──────── Data to process ────────

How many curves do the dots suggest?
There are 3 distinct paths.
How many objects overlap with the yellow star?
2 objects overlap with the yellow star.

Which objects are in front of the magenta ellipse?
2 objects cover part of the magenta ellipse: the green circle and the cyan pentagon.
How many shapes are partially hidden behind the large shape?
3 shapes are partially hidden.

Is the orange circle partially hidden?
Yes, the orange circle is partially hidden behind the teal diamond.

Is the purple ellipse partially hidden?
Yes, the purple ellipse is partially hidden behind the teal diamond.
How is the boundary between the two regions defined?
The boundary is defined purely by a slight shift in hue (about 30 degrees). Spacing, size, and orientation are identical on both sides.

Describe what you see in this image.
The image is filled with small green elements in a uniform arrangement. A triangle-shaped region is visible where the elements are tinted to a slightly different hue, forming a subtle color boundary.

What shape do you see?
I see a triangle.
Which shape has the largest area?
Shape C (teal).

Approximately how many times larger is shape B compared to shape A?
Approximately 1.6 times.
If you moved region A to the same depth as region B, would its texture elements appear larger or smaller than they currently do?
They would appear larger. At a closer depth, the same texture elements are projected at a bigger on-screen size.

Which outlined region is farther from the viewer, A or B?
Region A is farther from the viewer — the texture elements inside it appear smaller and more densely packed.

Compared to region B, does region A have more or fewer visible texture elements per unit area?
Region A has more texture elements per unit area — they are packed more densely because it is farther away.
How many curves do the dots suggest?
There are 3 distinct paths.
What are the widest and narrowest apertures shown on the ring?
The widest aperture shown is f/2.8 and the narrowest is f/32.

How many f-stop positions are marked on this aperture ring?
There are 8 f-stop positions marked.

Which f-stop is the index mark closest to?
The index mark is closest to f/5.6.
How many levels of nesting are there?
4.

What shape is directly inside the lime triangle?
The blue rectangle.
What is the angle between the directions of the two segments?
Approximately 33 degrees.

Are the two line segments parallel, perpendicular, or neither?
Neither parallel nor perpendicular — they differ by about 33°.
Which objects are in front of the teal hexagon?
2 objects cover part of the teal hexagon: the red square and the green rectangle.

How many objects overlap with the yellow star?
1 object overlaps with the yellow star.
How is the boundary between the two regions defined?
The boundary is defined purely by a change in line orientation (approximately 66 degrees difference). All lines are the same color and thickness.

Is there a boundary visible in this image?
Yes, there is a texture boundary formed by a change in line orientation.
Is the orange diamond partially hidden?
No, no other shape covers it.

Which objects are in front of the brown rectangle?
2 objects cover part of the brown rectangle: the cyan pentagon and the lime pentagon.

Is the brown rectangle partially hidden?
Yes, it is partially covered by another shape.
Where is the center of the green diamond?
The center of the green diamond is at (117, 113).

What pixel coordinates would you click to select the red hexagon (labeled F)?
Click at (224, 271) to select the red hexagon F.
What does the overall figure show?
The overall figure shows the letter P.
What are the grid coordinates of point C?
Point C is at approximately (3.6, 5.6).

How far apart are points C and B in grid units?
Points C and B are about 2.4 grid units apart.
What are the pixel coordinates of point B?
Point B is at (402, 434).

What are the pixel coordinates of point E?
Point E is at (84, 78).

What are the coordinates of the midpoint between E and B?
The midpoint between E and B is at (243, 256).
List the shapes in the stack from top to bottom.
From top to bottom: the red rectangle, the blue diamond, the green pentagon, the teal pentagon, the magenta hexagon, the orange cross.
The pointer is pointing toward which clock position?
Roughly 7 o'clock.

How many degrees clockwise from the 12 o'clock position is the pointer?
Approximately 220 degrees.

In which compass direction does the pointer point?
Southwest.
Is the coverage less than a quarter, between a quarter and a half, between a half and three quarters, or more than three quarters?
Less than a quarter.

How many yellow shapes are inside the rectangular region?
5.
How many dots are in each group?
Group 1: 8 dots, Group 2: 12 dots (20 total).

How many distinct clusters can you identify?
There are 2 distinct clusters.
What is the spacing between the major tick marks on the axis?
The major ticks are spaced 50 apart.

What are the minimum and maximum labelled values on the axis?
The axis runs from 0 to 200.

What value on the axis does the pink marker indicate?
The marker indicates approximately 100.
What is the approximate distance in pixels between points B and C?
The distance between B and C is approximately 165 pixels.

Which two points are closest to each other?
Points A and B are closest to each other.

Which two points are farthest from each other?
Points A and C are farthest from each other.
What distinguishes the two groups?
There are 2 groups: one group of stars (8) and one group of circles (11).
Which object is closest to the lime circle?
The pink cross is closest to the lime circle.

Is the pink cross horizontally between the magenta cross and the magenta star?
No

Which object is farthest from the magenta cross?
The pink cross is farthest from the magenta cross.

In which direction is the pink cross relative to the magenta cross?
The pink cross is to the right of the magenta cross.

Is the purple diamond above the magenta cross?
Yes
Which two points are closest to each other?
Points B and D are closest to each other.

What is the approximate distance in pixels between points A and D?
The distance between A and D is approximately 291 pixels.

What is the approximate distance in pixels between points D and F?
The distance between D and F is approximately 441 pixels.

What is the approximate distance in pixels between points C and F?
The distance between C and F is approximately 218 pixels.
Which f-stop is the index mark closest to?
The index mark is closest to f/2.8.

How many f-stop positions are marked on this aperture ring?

────────

◆ Objective ◆
Write out every entry exactly as given.

◆ Solution to this task ◆
How many curves do the dots suggest?
There are 3 distinct paths.
How many objects overlap with the yellow star?
2 objects overlap with the yellow star.

Which objects are in front of the magenta ellipse?
2 objects cover part of the magenta ellipse: the green circle and the cyan pentagon.
How many shapes are partially hidden behind the large shape?
3 shapes are partially hidden.

Is the orange circle partially hidden?
Yes, the orange circle is partially hidden behind the teal diamond.

Is the purple ellipse partially hidden?
Yes, the purple ellipse is partially hidden behind the teal diamond.
How is the boundary between the two regions defined?
The boundary is defined purely by a slight shift in hue (about 30 degrees). Spacing, size, and orientation are identical on both sides.

Describe what you see in this image.
The image is filled with small green elements in a uniform arrangement. A triangle-shaped region is visible where the elements are tinted to a slightly different hue, forming a subtle color boundary.

What shape do you see?
I see a triangle.
Which shape has the largest area?
Shape C (teal).

Approximately how many times larger is shape B compared to shape A?
Approximately 1.6 times.
If you moved region A to the same depth as region B, would its texture elements appear larger or smaller than they currently do?
They would appear larger. At a closer depth, the same texture elements are projected at a bigger on-screen size.

Which outlined region is farther from the viewer, A or B?
Region A is farther from the viewer — the texture elements inside it appear smaller and more densely packed.

Compared to region B, does region A have more or fewer visible texture elements per unit area?
Region A has more texture elements per unit area — they are packed more densely because it is farther away.
How many curves do the dots suggest?
There are 3 distinct paths.
What are the widest and narrowest apertures shown on the ring?
The widest aperture shown is f/2.8 and the narrowest is f/32.

How many f-stop positions are marked on this aperture ring?
There are 8 f-stop positions marked.

Which f-stop is the index mark closest to?
The index mark is closest to f/5.6.
How many levels of nesting are there?
4.

What shape is directly inside the lime triangle?
The blue rectangle.
What is the angle between the directions of the two segments?
Approximately 33 degrees.

Are the two line segments parallel, perpendicular, or neither?
Neither parallel nor perpendicular — they differ by about 33°.
Which objects are in front of the teal hexagon?
2 objects cover part of the teal hexagon: the red square and the green rectangle.

How many objects overlap with the yellow star?
1 object overlaps with the yellow star.
How is the boundary between the two regions defined?
The boundary is defined purely by a change in line orientation (approximately 66 degrees difference). All lines are the same color and thickness.

Is there a boundary visible in this image?
Yes, there is a texture boundary formed by a change in line orientation.
Is the orange diamond partially hidden?
No, no other shape covers it.

Which objects are in front of the brown rectangle?
2 objects cover part of the brown rectangle: the cyan pentagon and the lime pentagon.

Is the brown rectangle partially hidden?
Yes, it is partially covered by another shape.
Where is the center of the green diamond?
The center of the green diamond is at (117, 113).

What pixel coordinates would you click to select the red hexagon (labeled F)?
Click at (224, 271) to select the red hexagon F.
What does the overall figure show?
The overall figure shows the letter P.
What are the grid coordinates of point C?
Point C is at approximately (3.6, 5.6).

How far apart are points C and B in grid units?
Points C and B are about 2.4 grid units apart.
What are the pixel coordinates of point B?
Point B is at (402, 434).

What are the pixel coordinates of point E?
Point E is at (84, 78).

What are the coordinates of the midpoint between E and B?
The midpoint between E and B is at (243, 256).
List the shapes in the stack from top to bottom.
From top to bottom: the red rectangle, the blue diamond, the green pentagon, the teal pentagon, the magenta hexagon, the orange cross.
The pointer is pointing toward which clock position?
Roughly 7 o'clock.

How many degrees clockwise from the 12 o'clock position is the pointer?
Approximately 220 degrees.

In which compass direction does the pointer point?
Southwest.
Is the coverage less than a quarter, between a quarter and a half, between a half and three quarters, or more than three quarters?
Less than a quarter.

How many yellow shapes are inside the rectangular region?
5.
How many dots are in each group?
Group 1: 8 dots, Group 2: 12 dots (20 total).

How many distinct clusters can you identify?
There are 2 distinct clusters.
What is the spacing between the major tick marks on the axis?
The major ticks are spaced 50 apart.

What are the minimum and maximum labelled values on the axis?
The axis runs from 0 to 200.

What value on the axis does the pink marker indicate?
The marker indicates approximately 100.
What is the approximate distance in pixels between points B and C?
The distance between B and C is approximately 165 pixels.

Which two points are closest to each other?
Points A and B are closest to each other.

Which two points are farthest from each other?
Points A and C are farthest from each other.
What distinguishes the two groups?
There are 2 groups: one group of stars (8) and one group of circles (11).
Which object is closest to the lime circle?
The pink cross is closest to the lime circle.

Is the pink cross horizontally between the magenta cross and the magenta star?
No

Which object is farthest from the magenta cross?
The pink cross is farthest from the magenta cross.

In which direction is the pink cross relative to the magenta cross?
The pink cross is to the right of the magenta cross.

Is the purple diamond above the magenta cross?
Yes
Which two points are closest to each other?
Points B and D are closest to each other.

What is the approximate distance in pixels between points A and D?
The distance between A and D is approximately 291 pixels.

What is the approximate distance in pixels between points D and F?
The distance between D and F is approximately 441 pixels.

What is the approximate distance in pixels between points C and F?
The distance between C and F is approximately 218 pixels.
Which f-stop is the index mark closest to?
The index mark is closest to f/2.8.

How many f-stop positions are marked on this aperture ring?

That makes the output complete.